Goal of the exercise
Write out the material exactly, leaving every picture behind.

(Geometric figure dataset entries)
START
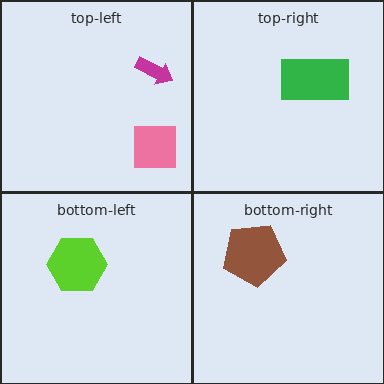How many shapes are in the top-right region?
1.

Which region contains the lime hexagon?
The bottom-left region.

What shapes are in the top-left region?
The magenta arrow, the pink square.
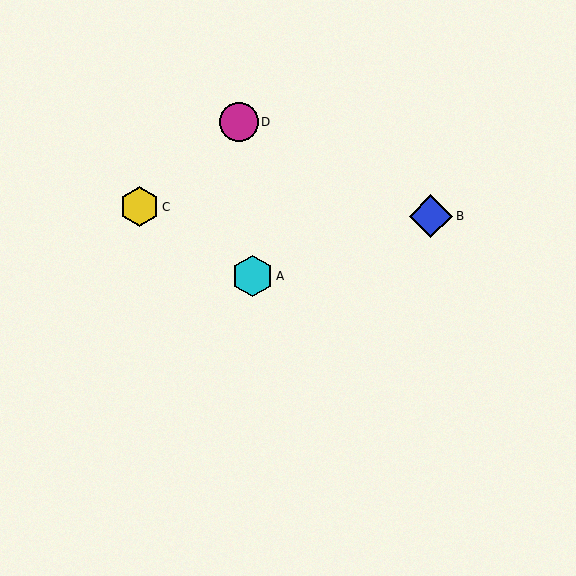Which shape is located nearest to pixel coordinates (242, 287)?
The cyan hexagon (labeled A) at (252, 276) is nearest to that location.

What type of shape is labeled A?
Shape A is a cyan hexagon.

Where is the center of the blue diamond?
The center of the blue diamond is at (431, 216).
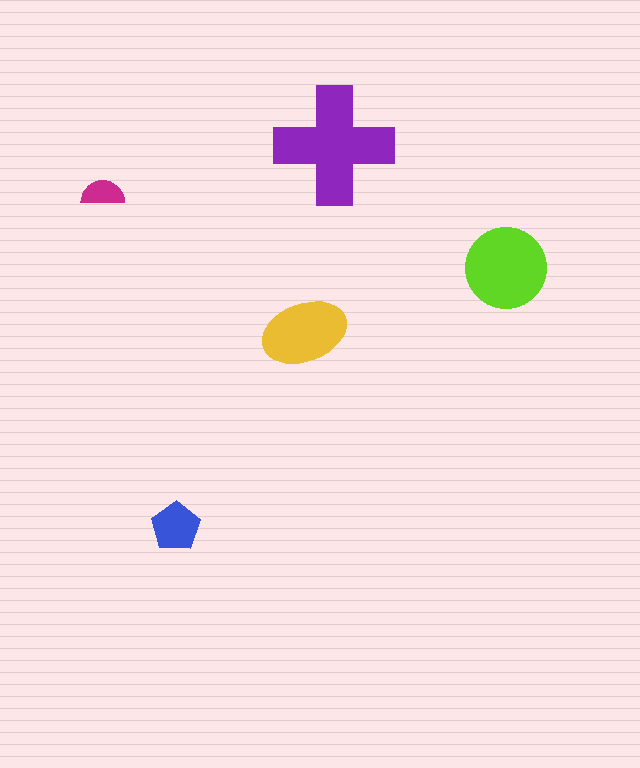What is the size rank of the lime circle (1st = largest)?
2nd.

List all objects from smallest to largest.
The magenta semicircle, the blue pentagon, the yellow ellipse, the lime circle, the purple cross.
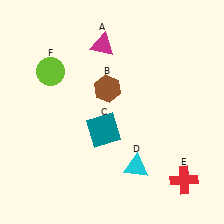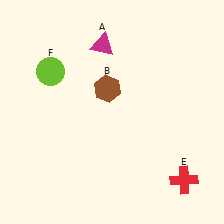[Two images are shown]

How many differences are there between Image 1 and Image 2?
There are 2 differences between the two images.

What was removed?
The teal square (C), the cyan triangle (D) were removed in Image 2.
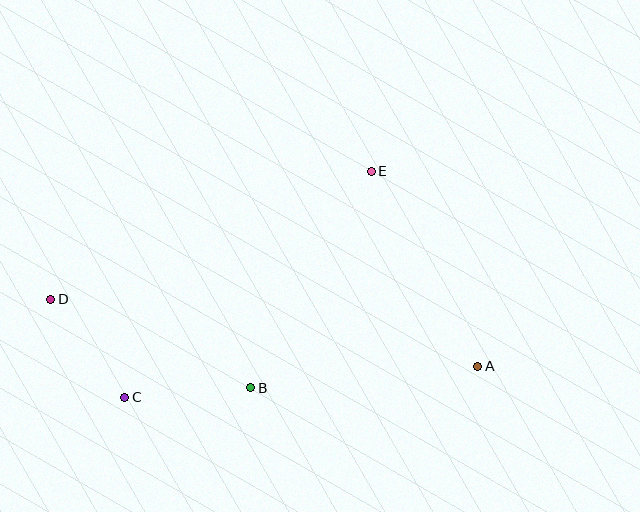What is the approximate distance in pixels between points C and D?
The distance between C and D is approximately 123 pixels.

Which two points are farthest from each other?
Points A and D are farthest from each other.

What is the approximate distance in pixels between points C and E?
The distance between C and E is approximately 334 pixels.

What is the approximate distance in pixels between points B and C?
The distance between B and C is approximately 126 pixels.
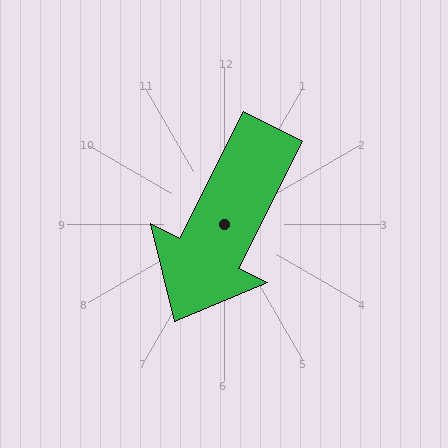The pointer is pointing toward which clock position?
Roughly 7 o'clock.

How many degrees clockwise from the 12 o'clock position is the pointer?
Approximately 207 degrees.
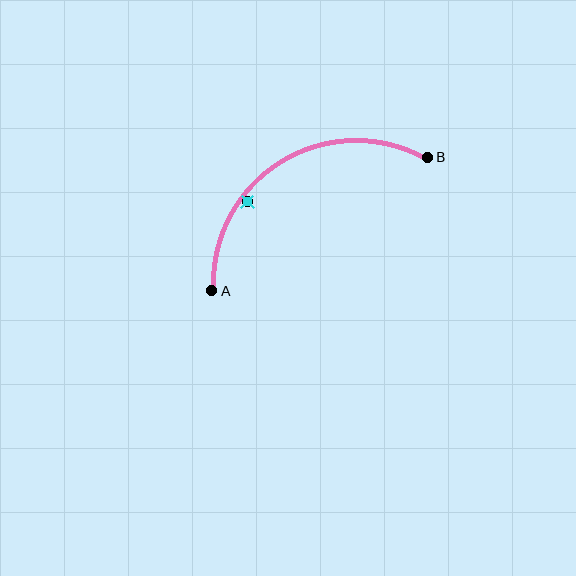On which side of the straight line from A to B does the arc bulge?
The arc bulges above the straight line connecting A and B.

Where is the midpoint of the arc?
The arc midpoint is the point on the curve farthest from the straight line joining A and B. It sits above that line.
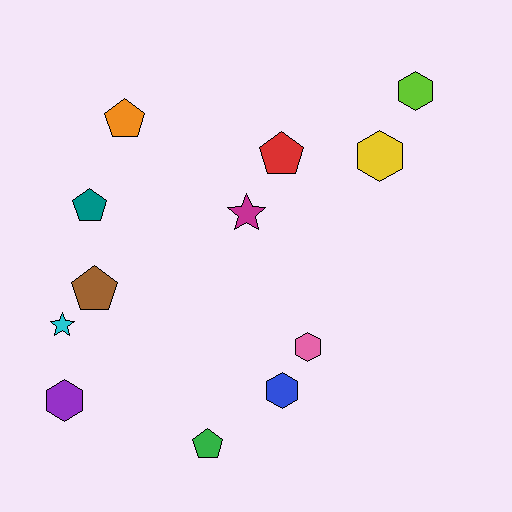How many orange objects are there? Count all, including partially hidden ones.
There is 1 orange object.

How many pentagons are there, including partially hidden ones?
There are 5 pentagons.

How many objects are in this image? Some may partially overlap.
There are 12 objects.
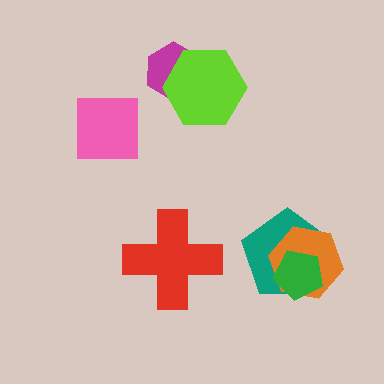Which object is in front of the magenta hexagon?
The lime hexagon is in front of the magenta hexagon.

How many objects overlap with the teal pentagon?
2 objects overlap with the teal pentagon.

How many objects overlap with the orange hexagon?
2 objects overlap with the orange hexagon.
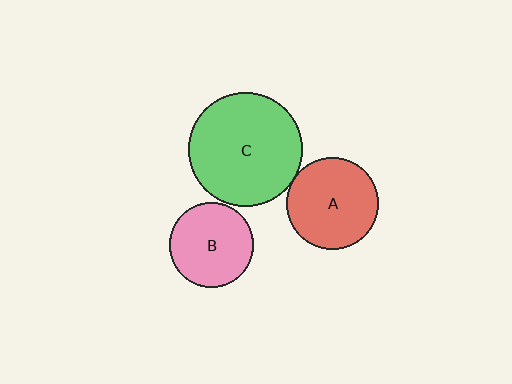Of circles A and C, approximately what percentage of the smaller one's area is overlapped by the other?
Approximately 5%.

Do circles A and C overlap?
Yes.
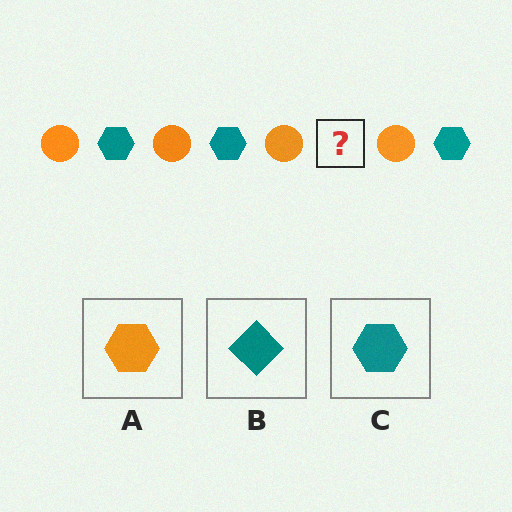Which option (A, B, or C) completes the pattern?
C.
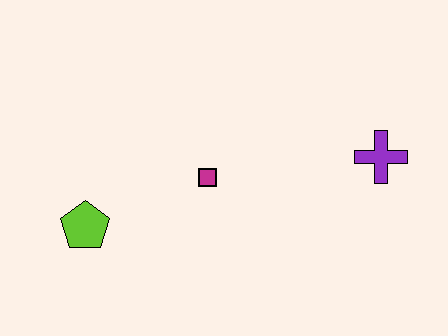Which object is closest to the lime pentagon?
The magenta square is closest to the lime pentagon.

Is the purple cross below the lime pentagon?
No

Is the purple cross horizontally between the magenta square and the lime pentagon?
No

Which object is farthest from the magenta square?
The purple cross is farthest from the magenta square.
END
Solution below
How many shapes are in the top-right region?
1.

Which region contains the lime hexagon?
The bottom-left region.

What shapes are in the top-left region?
The magenta arrow, the pink square.
Which shape is located nearest to pixel coordinates (242, 287)?
The cyan hexagon (labeled A) at (252, 276) is nearest to that location.

What type of shape is labeled A?
Shape A is a cyan hexagon.

Where is the center of the blue diamond?
The center of the blue diamond is at (431, 216).
What is the size rank of the lime circle (1st = largest)?
2nd.

List all objects from smallest to largest.
The magenta semicircle, the blue pentagon, the yellow ellipse, the lime circle, the purple cross.
[Two images are shown]

How many differences are there between Image 1 and Image 2?
There are 2 differences between the two images.

What was removed?
The teal square (C), the cyan triangle (D) were removed in Image 2.
What is the approximate distance in pixels between points C and D?
The distance between C and D is approximately 123 pixels.

Which two points are farthest from each other?
Points A and D are farthest from each other.

What is the approximate distance in pixels between points C and E?
The distance between C and E is approximately 334 pixels.

What is the approximate distance in pixels between points B and C?
The distance between B and C is approximately 126 pixels.
The pointer is pointing toward which clock position?
Roughly 7 o'clock.

How many degrees clockwise from the 12 o'clock position is the pointer?
Approximately 207 degrees.
On which side of the straight line from A to B does the arc bulge?
The arc bulges above the straight line connecting A and B.

Where is the midpoint of the arc?
The arc midpoint is the point on the curve farthest from the straight line joining A and B. It sits above that line.
How many orange objects are there? Count all, including partially hidden ones.
There is 1 orange object.

How many pentagons are there, including partially hidden ones?
There are 5 pentagons.

How many objects are in this image? Some may partially overlap.
There are 12 objects.
Which object is in front of the magenta hexagon?
The lime hexagon is in front of the magenta hexagon.

How many objects overlap with the teal pentagon?
2 objects overlap with the teal pentagon.

How many objects overlap with the orange hexagon?
2 objects overlap with the orange hexagon.
Of circles A and C, approximately what percentage of the smaller one's area is overlapped by the other?
Approximately 5%.

Do circles A and C overlap?
Yes.
Which option (A, B, or C) completes the pattern?
C.
Which object is closest to the lime pentagon?
The magenta square is closest to the lime pentagon.

Is the purple cross below the lime pentagon?
No

Is the purple cross horizontally between the magenta square and the lime pentagon?
No

Which object is farthest from the magenta square?
The purple cross is farthest from the magenta square.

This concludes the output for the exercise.